** start MATERIAL PROVIDED **
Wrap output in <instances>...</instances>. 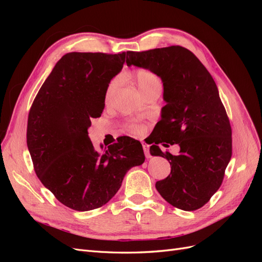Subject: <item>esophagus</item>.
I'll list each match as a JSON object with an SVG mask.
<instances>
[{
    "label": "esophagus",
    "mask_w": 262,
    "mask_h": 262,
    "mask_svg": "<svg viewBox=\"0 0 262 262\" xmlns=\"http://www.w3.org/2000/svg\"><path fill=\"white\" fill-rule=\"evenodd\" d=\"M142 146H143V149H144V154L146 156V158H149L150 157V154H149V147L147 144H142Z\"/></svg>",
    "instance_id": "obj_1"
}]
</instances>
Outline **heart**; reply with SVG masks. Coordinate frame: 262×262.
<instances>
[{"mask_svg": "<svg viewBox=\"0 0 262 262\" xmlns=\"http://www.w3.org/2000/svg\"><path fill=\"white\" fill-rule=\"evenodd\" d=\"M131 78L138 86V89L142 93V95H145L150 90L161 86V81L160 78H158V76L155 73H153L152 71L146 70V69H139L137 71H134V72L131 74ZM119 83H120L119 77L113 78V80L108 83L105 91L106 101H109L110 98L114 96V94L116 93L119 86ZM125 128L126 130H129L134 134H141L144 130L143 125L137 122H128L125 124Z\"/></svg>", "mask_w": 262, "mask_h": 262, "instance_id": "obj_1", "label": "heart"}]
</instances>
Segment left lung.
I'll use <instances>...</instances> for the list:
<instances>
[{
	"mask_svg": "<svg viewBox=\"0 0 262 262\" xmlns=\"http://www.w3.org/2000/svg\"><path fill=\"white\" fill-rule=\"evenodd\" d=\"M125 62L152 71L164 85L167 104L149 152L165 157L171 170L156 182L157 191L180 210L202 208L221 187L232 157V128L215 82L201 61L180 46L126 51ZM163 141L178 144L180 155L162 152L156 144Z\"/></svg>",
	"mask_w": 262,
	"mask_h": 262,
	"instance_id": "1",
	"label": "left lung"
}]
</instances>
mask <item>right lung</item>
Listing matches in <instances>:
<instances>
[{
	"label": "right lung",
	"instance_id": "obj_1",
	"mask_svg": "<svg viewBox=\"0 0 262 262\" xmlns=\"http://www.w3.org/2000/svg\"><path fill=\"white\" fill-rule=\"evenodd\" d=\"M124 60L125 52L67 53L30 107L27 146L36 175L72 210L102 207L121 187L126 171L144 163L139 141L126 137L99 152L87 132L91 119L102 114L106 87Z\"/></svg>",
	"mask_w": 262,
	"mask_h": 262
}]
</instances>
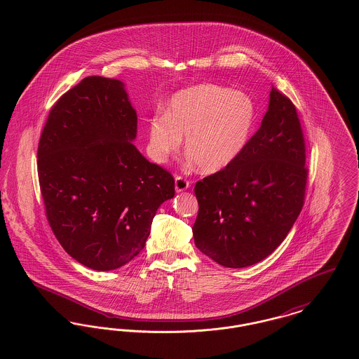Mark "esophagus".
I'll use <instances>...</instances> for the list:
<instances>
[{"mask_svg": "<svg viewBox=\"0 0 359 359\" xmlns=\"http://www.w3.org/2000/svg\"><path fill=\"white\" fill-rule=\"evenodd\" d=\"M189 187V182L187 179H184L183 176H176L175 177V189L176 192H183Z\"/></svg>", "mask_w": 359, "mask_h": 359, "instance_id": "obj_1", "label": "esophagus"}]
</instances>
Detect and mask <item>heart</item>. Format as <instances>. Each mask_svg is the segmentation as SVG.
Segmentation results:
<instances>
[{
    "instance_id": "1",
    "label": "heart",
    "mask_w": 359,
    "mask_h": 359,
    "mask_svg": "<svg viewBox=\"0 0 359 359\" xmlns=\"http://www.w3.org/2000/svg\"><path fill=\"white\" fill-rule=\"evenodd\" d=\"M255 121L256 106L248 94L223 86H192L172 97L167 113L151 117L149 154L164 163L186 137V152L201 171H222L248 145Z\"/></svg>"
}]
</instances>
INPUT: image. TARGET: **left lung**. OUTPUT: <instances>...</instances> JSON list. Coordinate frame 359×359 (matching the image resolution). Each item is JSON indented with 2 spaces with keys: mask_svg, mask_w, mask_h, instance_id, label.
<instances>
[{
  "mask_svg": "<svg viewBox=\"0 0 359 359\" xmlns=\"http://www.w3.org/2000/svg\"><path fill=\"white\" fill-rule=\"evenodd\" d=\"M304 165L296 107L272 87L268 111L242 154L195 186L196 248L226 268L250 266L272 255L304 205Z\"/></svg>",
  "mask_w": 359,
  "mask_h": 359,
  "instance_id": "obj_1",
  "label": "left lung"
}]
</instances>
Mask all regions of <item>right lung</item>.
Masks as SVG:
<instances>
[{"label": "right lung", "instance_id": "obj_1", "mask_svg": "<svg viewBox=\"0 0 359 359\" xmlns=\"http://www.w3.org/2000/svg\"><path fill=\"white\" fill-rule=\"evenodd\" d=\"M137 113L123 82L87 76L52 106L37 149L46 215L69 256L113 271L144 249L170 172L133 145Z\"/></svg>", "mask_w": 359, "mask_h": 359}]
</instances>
** end MATERIAL PROVIDED **
AIM - Gather every line in the dataset rows above that contains the string "label", and copy each one out in full. Case counts.

RESULT -
    "label": "esophagus",
[{"mask_svg": "<svg viewBox=\"0 0 262 262\" xmlns=\"http://www.w3.org/2000/svg\"><path fill=\"white\" fill-rule=\"evenodd\" d=\"M131 78L138 86V89L142 93V95H145L150 90L161 86V81L160 78H158V76L155 73H153L152 71L146 70V69H139L137 71H134V72L131 74ZM119 83H120L119 77L113 78V80L108 83L105 91L106 101H109L110 98L114 96V94L116 93L119 86ZM125 128L126 130H129L134 134H141L144 130L143 125L137 122H128L125 124Z\"/></svg>", "mask_w": 262, "mask_h": 262, "instance_id": "obj_1", "label": "heart"}]
	"label": "left lung"
	"label": "right lung",
[{"mask_svg": "<svg viewBox=\"0 0 359 359\" xmlns=\"http://www.w3.org/2000/svg\"><path fill=\"white\" fill-rule=\"evenodd\" d=\"M189 187V182L187 179H184L183 176H176L175 177V189L176 192H183Z\"/></svg>", "mask_w": 359, "mask_h": 359, "instance_id": "obj_1", "label": "esophagus"}]
    "label": "heart",
INPUT: image. TARGET: **left lung**. OUTPUT: <instances>...</instances> JSON list. Coordinate frame 359×359 (matching the image resolution). Each item is JSON indented with 2 spaces with keys: mask_svg, mask_w, mask_h, instance_id, label.
  "label": "left lung"
[{"label": "right lung", "instance_id": "obj_1", "mask_svg": "<svg viewBox=\"0 0 359 359\" xmlns=\"http://www.w3.org/2000/svg\"><path fill=\"white\" fill-rule=\"evenodd\" d=\"M137 113L123 82L87 76L52 106L37 149L46 215L69 256L113 271L144 249L170 172L133 145Z\"/></svg>", "mask_w": 359, "mask_h": 359}]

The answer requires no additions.